# [Exercise]
Your task is to repeat all of the data exactly while excluding the pictures.
---------- Available records ----------
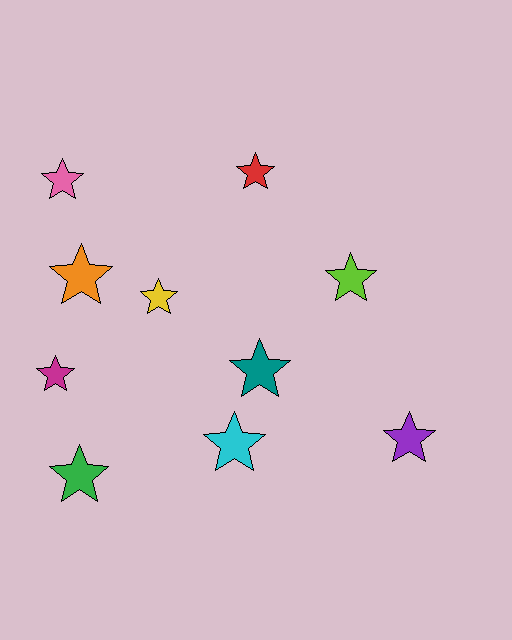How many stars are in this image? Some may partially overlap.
There are 10 stars.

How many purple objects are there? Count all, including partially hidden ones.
There is 1 purple object.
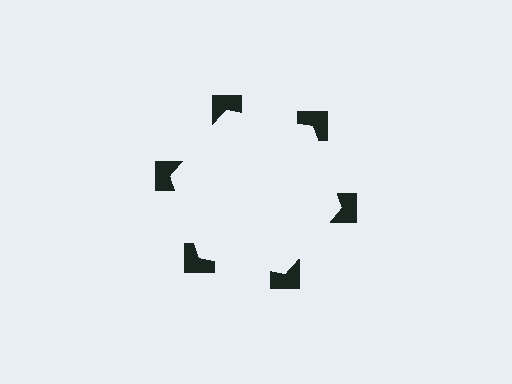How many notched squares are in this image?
There are 6 — one at each vertex of the illusory hexagon.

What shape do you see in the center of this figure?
An illusory hexagon — its edges are inferred from the aligned wedge cuts in the notched squares, not physically drawn.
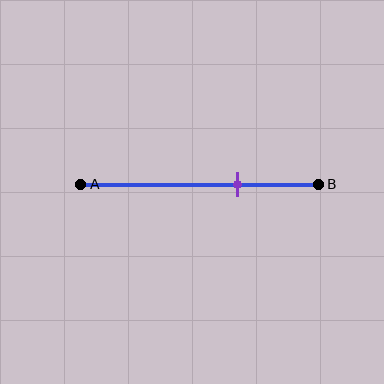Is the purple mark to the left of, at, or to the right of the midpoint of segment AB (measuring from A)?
The purple mark is to the right of the midpoint of segment AB.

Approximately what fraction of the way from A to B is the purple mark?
The purple mark is approximately 65% of the way from A to B.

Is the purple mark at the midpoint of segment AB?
No, the mark is at about 65% from A, not at the 50% midpoint.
----------
# [Solved problem]
How many stars are in this image? Some may partially overlap.
There are 10 stars.

How many purple objects are there? Count all, including partially hidden ones.
There is 1 purple object.
How many notched squares are in this image?
There are 6 — one at each vertex of the illusory hexagon.

What shape do you see in the center of this figure?
An illusory hexagon — its edges are inferred from the aligned wedge cuts in the notched squares, not physically drawn.
Is the purple mark to the left of, at, or to the right of the midpoint of segment AB (measuring from A)?
The purple mark is to the right of the midpoint of segment AB.

Approximately what fraction of the way from A to B is the purple mark?
The purple mark is approximately 65% of the way from A to B.

Is the purple mark at the midpoint of segment AB?
No, the mark is at about 65% from A, not at the 50% midpoint.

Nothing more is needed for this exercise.